**What you are asked to do:** Transcribe the entries exactly; images are not part of the copy.

** Begin Records for processing **

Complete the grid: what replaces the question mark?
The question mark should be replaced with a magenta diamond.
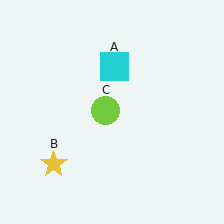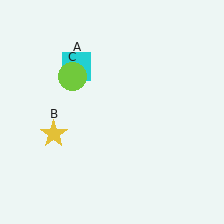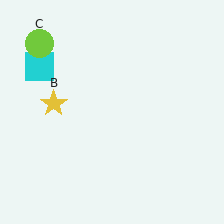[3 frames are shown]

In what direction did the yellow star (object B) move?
The yellow star (object B) moved up.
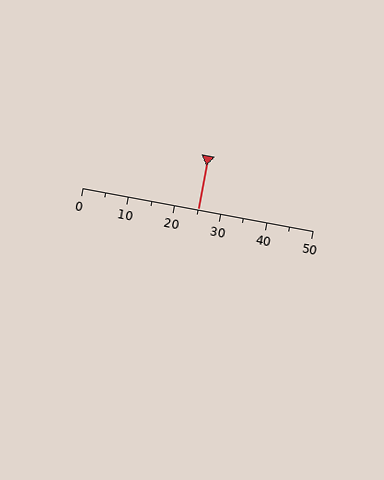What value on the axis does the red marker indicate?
The marker indicates approximately 25.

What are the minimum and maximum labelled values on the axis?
The axis runs from 0 to 50.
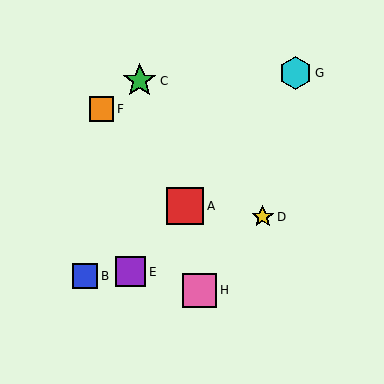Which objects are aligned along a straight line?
Objects A, E, G are aligned along a straight line.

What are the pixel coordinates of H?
Object H is at (200, 290).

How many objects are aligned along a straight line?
3 objects (A, E, G) are aligned along a straight line.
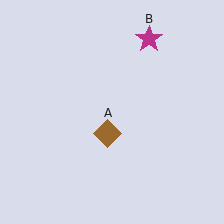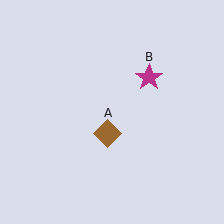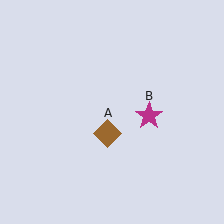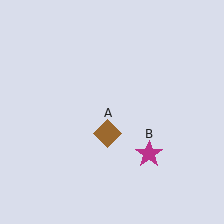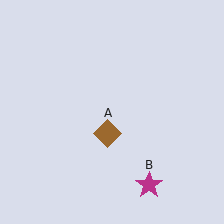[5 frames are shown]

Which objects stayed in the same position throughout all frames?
Brown diamond (object A) remained stationary.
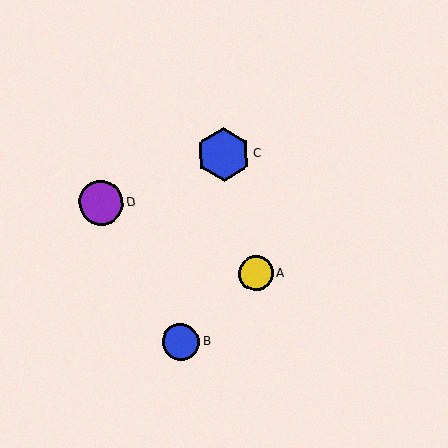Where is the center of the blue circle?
The center of the blue circle is at (181, 342).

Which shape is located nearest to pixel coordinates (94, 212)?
The purple circle (labeled D) at (101, 203) is nearest to that location.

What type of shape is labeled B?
Shape B is a blue circle.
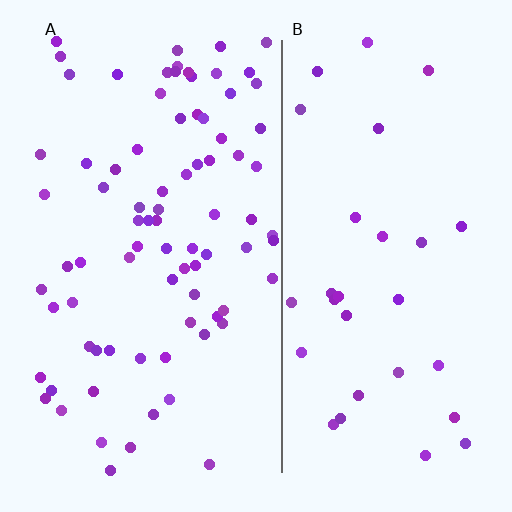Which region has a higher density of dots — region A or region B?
A (the left).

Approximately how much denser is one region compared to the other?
Approximately 2.6× — region A over region B.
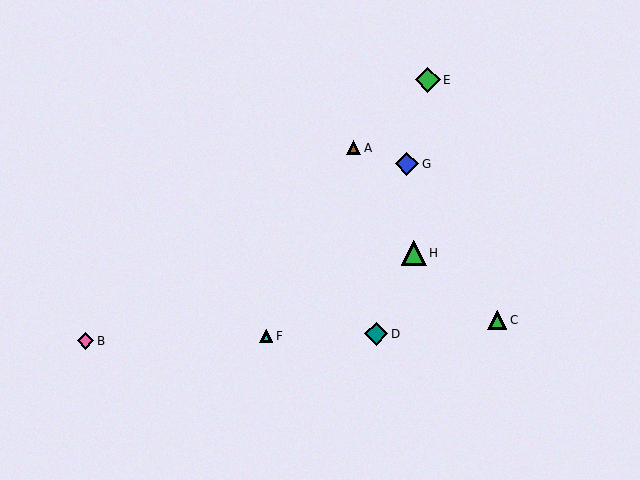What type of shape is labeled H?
Shape H is a green triangle.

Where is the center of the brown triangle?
The center of the brown triangle is at (354, 148).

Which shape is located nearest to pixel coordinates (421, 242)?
The green triangle (labeled H) at (414, 253) is nearest to that location.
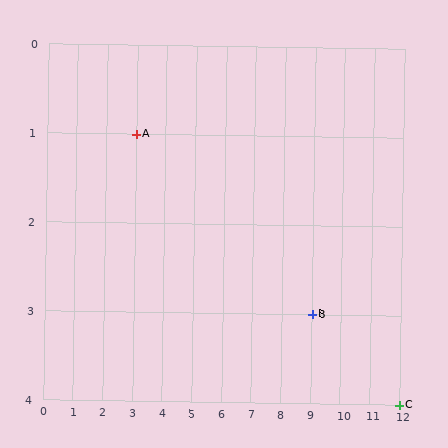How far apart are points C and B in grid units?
Points C and B are 3 columns and 1 row apart (about 3.2 grid units diagonally).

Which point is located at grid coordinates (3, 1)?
Point A is at (3, 1).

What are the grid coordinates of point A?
Point A is at grid coordinates (3, 1).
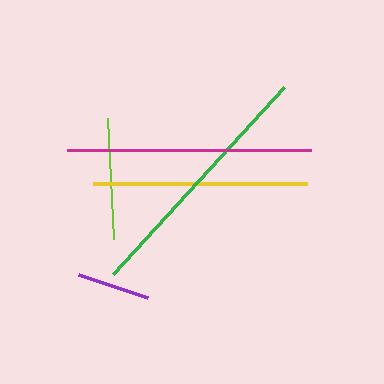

** End Records for processing **

**The solution:**
Complete the grid: what replaces the question mark?
The question mark should be replaced with a magenta diamond.
[3 frames are shown]

In what direction did the yellow star (object B) move?
The yellow star (object B) moved up.
What value on the axis does the red marker indicate?
The marker indicates approximately 25.

What are the minimum and maximum labelled values on the axis?
The axis runs from 0 to 50.
Which objects are aligned along a straight line?
Objects A, E, G are aligned along a straight line.

What are the pixel coordinates of H?
Object H is at (200, 290).

How many objects are aligned along a straight line?
3 objects (A, E, G) are aligned along a straight line.
[5 frames are shown]

Which objects stayed in the same position throughout all frames?
Brown diamond (object A) remained stationary.
Where is the center of the blue circle?
The center of the blue circle is at (181, 342).

Which shape is located nearest to pixel coordinates (94, 212)?
The purple circle (labeled D) at (101, 203) is nearest to that location.

What type of shape is labeled B?
Shape B is a blue circle.
Which region has a higher density of dots — region A or region B?
A (the left).

Approximately how much denser is one region compared to the other?
Approximately 2.6× — region A over region B.
What type of shape is labeled H?
Shape H is a green triangle.

Where is the center of the brown triangle?
The center of the brown triangle is at (354, 148).

Which shape is located nearest to pixel coordinates (421, 242)?
The green triangle (labeled H) at (414, 253) is nearest to that location.
How far apart are points C and B in grid units?
Points C and B are 3 columns and 1 row apart (about 3.2 grid units diagonally).

Which point is located at grid coordinates (3, 1)?
Point A is at (3, 1).

What are the grid coordinates of point A?
Point A is at grid coordinates (3, 1).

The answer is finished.